- _What this task involves_
Transcribe the listing verbatim. Do not carry over any pictures.

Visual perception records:
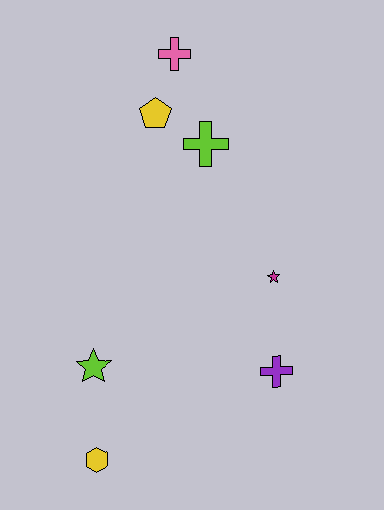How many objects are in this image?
There are 7 objects.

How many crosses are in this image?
There are 3 crosses.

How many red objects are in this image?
There are no red objects.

- _Worked answer_
How many objects are in this image?
There are 7 objects.

How many crosses are in this image?
There are 3 crosses.

How many red objects are in this image?
There are no red objects.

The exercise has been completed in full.